[start Records for the task]

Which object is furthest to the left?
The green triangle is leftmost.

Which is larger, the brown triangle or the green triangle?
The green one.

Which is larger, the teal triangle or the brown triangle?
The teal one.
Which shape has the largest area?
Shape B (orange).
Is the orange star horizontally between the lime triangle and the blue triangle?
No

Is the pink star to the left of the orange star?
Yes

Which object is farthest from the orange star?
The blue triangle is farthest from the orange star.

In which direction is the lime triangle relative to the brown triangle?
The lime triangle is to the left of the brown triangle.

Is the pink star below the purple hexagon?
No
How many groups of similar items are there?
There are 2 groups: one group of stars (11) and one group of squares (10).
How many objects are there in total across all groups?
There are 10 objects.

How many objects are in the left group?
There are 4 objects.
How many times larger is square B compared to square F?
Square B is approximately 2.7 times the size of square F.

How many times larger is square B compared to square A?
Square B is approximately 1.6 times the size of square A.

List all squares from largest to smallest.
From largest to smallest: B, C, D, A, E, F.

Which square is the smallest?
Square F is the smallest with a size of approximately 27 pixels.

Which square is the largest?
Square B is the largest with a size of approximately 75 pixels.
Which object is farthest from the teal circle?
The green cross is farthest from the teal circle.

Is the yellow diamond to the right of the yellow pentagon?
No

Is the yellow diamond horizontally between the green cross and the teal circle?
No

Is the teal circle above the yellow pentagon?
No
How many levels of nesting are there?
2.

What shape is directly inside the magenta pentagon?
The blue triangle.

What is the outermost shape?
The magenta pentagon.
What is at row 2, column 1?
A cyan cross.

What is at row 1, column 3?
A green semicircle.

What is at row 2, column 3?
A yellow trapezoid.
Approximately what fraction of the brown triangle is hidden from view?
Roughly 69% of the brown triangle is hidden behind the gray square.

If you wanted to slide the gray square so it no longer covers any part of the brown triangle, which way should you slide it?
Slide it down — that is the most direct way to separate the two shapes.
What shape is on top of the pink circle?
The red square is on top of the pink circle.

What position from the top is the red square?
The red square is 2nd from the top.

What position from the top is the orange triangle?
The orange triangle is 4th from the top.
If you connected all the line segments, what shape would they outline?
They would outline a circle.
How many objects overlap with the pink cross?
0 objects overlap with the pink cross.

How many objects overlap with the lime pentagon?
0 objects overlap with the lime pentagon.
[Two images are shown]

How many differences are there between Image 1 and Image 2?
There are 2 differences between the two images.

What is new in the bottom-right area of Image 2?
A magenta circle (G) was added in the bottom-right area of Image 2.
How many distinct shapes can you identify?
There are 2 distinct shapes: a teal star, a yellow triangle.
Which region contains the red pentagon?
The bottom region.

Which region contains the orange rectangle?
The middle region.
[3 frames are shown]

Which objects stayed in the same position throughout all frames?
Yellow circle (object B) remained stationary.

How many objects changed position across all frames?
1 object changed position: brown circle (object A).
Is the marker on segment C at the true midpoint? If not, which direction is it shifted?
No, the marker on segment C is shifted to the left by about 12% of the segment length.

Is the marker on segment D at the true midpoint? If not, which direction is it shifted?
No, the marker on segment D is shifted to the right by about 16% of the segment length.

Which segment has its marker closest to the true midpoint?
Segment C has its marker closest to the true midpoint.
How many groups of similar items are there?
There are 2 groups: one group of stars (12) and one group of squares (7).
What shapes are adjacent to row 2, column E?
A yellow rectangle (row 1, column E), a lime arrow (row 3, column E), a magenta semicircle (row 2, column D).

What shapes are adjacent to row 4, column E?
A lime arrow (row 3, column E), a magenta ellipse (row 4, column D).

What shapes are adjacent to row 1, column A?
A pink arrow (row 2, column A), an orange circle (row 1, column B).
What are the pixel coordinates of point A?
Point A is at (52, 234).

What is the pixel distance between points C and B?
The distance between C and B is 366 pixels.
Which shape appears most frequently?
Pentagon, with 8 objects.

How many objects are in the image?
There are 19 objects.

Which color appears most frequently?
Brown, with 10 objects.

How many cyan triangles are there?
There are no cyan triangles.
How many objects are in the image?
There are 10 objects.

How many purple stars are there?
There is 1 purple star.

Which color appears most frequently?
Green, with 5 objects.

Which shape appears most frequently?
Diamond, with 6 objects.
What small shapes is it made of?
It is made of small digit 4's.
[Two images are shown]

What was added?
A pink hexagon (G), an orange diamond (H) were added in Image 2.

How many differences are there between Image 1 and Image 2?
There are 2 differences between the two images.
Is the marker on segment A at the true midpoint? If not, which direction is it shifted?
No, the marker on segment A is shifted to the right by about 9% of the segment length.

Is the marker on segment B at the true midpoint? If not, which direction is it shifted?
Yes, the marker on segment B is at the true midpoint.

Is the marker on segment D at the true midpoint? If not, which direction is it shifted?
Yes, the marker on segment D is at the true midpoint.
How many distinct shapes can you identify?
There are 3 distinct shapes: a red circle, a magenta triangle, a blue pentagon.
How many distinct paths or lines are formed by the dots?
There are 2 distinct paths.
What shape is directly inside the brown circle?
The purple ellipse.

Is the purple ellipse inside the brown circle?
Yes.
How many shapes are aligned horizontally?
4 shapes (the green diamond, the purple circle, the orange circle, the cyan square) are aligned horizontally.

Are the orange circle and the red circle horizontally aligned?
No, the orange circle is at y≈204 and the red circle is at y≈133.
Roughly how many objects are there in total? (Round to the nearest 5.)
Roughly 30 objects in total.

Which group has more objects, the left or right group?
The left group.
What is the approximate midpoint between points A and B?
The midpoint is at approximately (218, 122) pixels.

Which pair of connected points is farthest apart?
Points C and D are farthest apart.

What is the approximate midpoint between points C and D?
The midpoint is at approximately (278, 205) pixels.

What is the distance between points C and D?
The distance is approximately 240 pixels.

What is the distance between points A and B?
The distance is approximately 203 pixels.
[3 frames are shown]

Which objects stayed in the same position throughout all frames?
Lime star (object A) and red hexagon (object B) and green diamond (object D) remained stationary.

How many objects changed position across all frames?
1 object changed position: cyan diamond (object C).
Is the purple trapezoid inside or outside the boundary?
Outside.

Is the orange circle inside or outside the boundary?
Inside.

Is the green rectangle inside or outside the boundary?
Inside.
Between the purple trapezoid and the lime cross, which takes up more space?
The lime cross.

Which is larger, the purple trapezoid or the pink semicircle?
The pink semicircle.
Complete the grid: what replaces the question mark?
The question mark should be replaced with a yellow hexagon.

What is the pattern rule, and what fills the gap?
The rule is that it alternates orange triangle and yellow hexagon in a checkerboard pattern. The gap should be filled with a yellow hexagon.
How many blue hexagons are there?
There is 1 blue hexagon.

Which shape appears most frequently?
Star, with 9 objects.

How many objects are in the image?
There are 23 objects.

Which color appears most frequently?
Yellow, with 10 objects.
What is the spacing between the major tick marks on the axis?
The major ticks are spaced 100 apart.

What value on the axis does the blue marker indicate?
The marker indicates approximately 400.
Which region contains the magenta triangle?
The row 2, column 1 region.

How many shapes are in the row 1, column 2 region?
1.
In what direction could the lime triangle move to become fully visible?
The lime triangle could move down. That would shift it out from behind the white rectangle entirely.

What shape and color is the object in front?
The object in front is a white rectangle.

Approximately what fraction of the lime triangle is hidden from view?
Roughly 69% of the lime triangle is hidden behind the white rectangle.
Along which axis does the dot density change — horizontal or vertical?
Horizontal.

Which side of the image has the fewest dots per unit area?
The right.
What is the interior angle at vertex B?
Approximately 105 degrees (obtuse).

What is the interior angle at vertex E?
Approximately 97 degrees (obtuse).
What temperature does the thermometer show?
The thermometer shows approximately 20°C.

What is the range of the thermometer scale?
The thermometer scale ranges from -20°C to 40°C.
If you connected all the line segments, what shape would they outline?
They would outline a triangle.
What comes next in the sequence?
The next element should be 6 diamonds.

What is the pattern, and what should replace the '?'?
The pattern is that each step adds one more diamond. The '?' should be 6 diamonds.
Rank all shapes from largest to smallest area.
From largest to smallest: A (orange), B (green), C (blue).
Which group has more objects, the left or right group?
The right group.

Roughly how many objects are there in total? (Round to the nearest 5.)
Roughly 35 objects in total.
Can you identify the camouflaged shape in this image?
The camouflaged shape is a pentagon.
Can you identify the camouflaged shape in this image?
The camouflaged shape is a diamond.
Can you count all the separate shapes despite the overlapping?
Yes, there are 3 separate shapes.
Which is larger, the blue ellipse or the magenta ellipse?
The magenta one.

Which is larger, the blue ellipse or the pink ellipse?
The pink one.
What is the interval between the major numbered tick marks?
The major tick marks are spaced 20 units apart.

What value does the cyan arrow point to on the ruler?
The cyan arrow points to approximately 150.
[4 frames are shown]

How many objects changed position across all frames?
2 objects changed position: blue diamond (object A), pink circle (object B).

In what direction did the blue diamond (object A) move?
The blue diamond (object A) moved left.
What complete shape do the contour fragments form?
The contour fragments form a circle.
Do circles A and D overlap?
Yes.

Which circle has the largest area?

[end Records for the task]

Extract every line from the one with "In what direction did" down to the final line above, both included, exactly as written.

In what direction did the blue diamond (object A) move?
The blue diamond (object A) moved left.
What complete shape do the contour fragments form?
The contour fragments form a circle.
Do circles A and D overlap?
Yes.

Which circle has the largest area?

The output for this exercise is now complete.